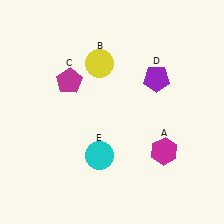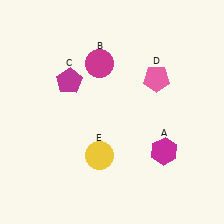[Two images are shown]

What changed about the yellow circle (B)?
In Image 1, B is yellow. In Image 2, it changed to magenta.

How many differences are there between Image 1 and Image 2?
There are 3 differences between the two images.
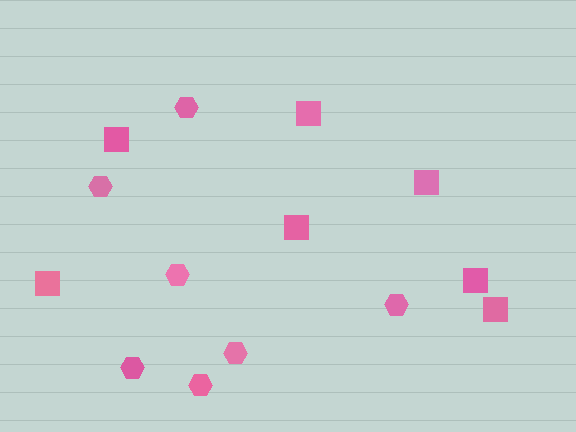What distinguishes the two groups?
There are 2 groups: one group of squares (7) and one group of hexagons (7).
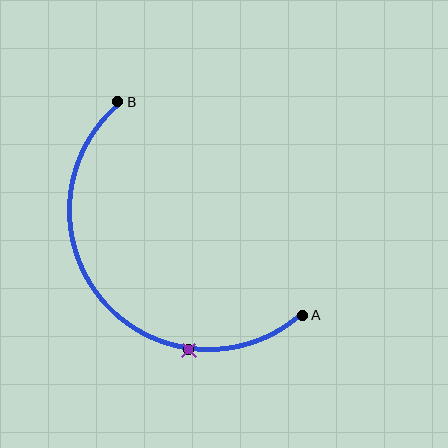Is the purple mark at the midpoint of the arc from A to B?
No. The purple mark lies on the arc but is closer to endpoint A. The arc midpoint would be at the point on the curve equidistant along the arc from both A and B.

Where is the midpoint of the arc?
The arc midpoint is the point on the curve farthest from the straight line joining A and B. It sits below and to the left of that line.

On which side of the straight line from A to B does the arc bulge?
The arc bulges below and to the left of the straight line connecting A and B.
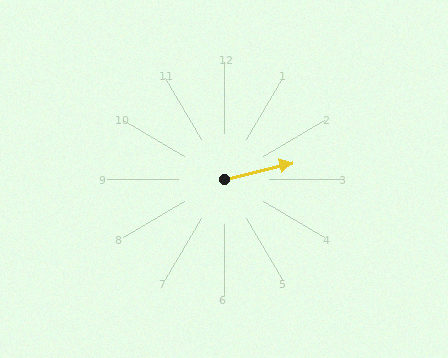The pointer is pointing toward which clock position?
Roughly 3 o'clock.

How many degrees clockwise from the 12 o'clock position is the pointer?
Approximately 76 degrees.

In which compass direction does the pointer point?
East.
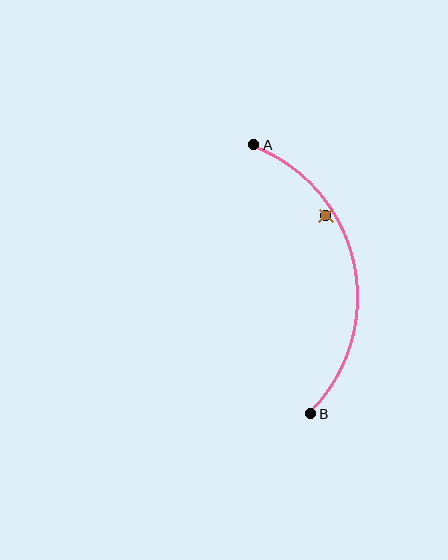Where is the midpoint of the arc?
The arc midpoint is the point on the curve farthest from the straight line joining A and B. It sits to the right of that line.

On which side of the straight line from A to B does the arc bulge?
The arc bulges to the right of the straight line connecting A and B.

——

Exercise prompt:
Reproduce the material word for word. Any pictures should be left out of the copy.

The reply:
[Two images are shown]

What changed about the yellow circle (B)?
In Image 1, B is yellow. In Image 2, it changed to magenta.

How many differences are there between Image 1 and Image 2?
There are 3 differences between the two images.
What distinguishes the two groups?
There are 2 groups: one group of squares (7) and one group of hexagons (7).
Is the purple mark at the midpoint of the arc from A to B?
No. The purple mark lies on the arc but is closer to endpoint A. The arc midpoint would be at the point on the curve equidistant along the arc from both A and B.

Where is the midpoint of the arc?
The arc midpoint is the point on the curve farthest from the straight line joining A and B. It sits below and to the left of that line.

On which side of the straight line from A to B does the arc bulge?
The arc bulges below and to the left of the straight line connecting A and B.
The pointer is pointing toward which clock position?
Roughly 3 o'clock.

How many degrees clockwise from the 12 o'clock position is the pointer?
Approximately 76 degrees.

In which compass direction does the pointer point?
East.
Where is the midpoint of the arc?
The arc midpoint is the point on the curve farthest from the straight line joining A and B. It sits to the right of that line.

On which side of the straight line from A to B does the arc bulge?
The arc bulges to the right of the straight line connecting A and B.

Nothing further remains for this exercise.